Do this: Pull out exactly the lines from the line containing "How many stars are in this image?" to the line containing "How many objects changed", both lines included, with pictures removed from the copy.

Stored records:

________________________________________

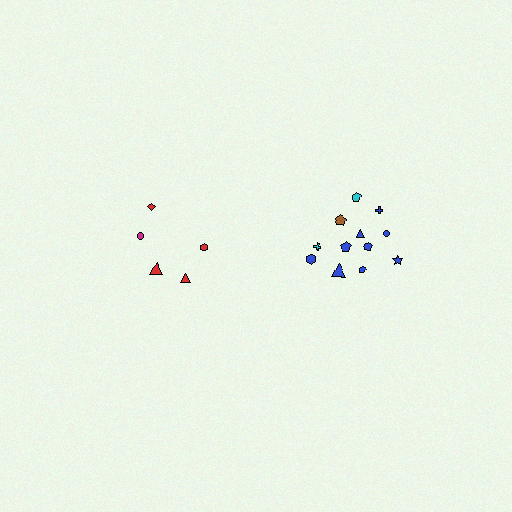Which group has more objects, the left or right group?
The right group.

________________________________________

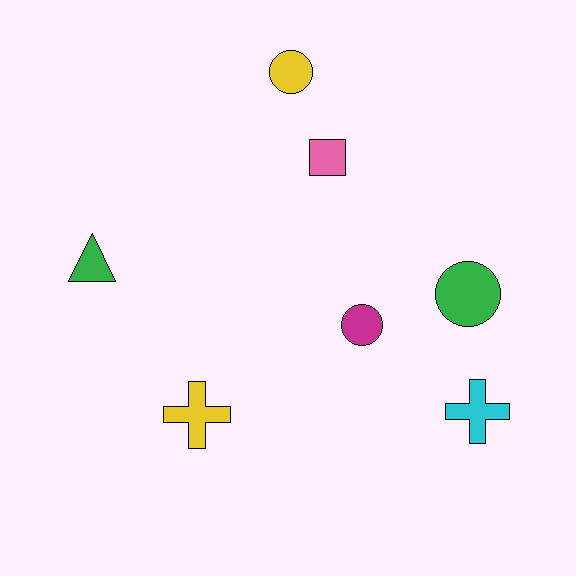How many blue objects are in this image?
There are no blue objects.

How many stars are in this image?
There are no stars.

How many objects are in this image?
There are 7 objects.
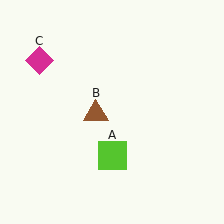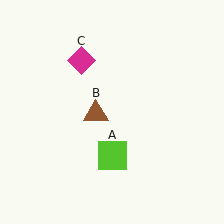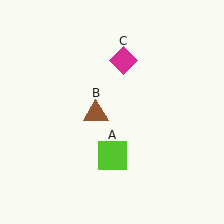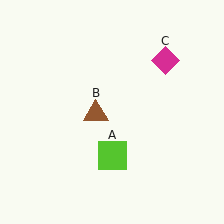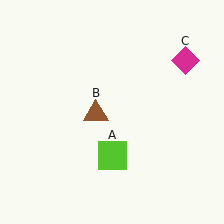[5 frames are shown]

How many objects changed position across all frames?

________________________________________

Final result:
How many stars are in this image?
There are no stars.

How many objects are in this image?
There are 7 objects.
[5 frames are shown]

How many objects changed position across all frames?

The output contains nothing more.